- Dataset entries:
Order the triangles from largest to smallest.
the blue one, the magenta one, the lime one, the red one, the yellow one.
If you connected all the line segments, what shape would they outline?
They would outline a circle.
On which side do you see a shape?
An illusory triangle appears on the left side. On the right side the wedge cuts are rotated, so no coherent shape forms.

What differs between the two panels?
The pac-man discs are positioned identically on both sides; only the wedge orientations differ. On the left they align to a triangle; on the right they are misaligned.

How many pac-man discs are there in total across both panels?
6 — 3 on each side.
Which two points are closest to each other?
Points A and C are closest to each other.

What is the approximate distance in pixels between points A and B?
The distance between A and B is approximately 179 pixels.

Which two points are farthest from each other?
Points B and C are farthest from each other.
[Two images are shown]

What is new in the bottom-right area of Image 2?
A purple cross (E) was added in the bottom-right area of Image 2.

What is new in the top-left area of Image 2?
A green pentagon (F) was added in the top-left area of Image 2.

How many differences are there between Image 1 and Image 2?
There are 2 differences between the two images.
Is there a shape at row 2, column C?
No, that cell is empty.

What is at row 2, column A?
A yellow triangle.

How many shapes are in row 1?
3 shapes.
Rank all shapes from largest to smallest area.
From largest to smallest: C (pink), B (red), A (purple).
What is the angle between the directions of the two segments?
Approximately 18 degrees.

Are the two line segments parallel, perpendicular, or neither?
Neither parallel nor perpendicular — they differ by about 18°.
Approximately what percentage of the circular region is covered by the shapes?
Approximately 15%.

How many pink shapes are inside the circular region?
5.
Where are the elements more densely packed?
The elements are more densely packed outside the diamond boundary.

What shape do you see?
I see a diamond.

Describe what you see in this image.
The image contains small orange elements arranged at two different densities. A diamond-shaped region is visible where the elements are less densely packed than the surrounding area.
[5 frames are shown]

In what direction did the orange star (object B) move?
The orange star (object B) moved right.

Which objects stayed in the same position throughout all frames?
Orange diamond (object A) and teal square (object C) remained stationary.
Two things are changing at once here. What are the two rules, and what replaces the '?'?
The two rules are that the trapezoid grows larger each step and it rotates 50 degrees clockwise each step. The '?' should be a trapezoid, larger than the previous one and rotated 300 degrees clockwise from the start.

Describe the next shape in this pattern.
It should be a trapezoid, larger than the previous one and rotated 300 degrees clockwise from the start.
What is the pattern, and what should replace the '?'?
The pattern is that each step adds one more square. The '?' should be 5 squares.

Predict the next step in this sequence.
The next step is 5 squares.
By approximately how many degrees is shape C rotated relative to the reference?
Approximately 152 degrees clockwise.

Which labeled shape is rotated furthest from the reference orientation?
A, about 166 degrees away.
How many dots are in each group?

- Task brief: The records above are to be repeated exactly, in their entirety.

- Correct answer:
Order the triangles from largest to smallest.
the blue one, the magenta one, the lime one, the red one, the yellow one.
If you connected all the line segments, what shape would they outline?
They would outline a circle.
On which side do you see a shape?
An illusory triangle appears on the left side. On the right side the wedge cuts are rotated, so no coherent shape forms.

What differs between the two panels?
The pac-man discs are positioned identically on both sides; only the wedge orientations differ. On the left they align to a triangle; on the right they are misaligned.

How many pac-man discs are there in total across both panels?
6 — 3 on each side.
Which two points are closest to each other?
Points A and C are closest to each other.

What is the approximate distance in pixels between points A and B?
The distance between A and B is approximately 179 pixels.

Which two points are farthest from each other?
Points B and C are farthest from each other.
[Two images are shown]

What is new in the bottom-right area of Image 2?
A purple cross (E) was added in the bottom-right area of Image 2.

What is new in the top-left area of Image 2?
A green pentagon (F) was added in the top-left area of Image 2.

How many differences are there between Image 1 and Image 2?
There are 2 differences between the two images.
Is there a shape at row 2, column C?
No, that cell is empty.

What is at row 2, column A?
A yellow triangle.

How many shapes are in row 1?
3 shapes.
Rank all shapes from largest to smallest area.
From largest to smallest: C (pink), B (red), A (purple).
What is the angle between the directions of the two segments?
Approximately 18 degrees.

Are the two line segments parallel, perpendicular, or neither?
Neither parallel nor perpendicular — they differ by about 18°.
Approximately what percentage of the circular region is covered by the shapes?
Approximately 15%.

How many pink shapes are inside the circular region?
5.
Where are the elements more densely packed?
The elements are more densely packed outside the diamond boundary.

What shape do you see?
I see a diamond.

Describe what you see in this image.
The image contains small orange elements arranged at two different densities. A diamond-shaped region is visible where the elements are less densely packed than the surrounding area.
[5 frames are shown]

In what direction did the orange star (object B) move?
The orange star (object B) moved right.

Which objects stayed in the same position throughout all frames?
Orange diamond (object A) and teal square (object C) remained stationary.
Two things are changing at once here. What are the two rules, and what replaces the '?'?
The two rules are that the trapezoid grows larger each step and it rotates 50 degrees clockwise each step. The '?' should be a trapezoid, larger than the previous one and rotated 300 degrees clockwise from the start.

Describe the next shape in this pattern.
It should be a trapezoid, larger than the previous one and rotated 300 degrees clockwise from the start.
What is the pattern, and what should replace the '?'?
The pattern is that each step adds one more square. The '?' should be 5 squares.

Predict the next step in this sequence.
The next step is 5 squares.
By approximately how many degrees is shape C rotated relative to the reference?
Approximately 152 degrees clockwise.

Which labeled shape is rotated furthest from the reference orientation?
A, about 166 degrees away.
How many dots are in each group?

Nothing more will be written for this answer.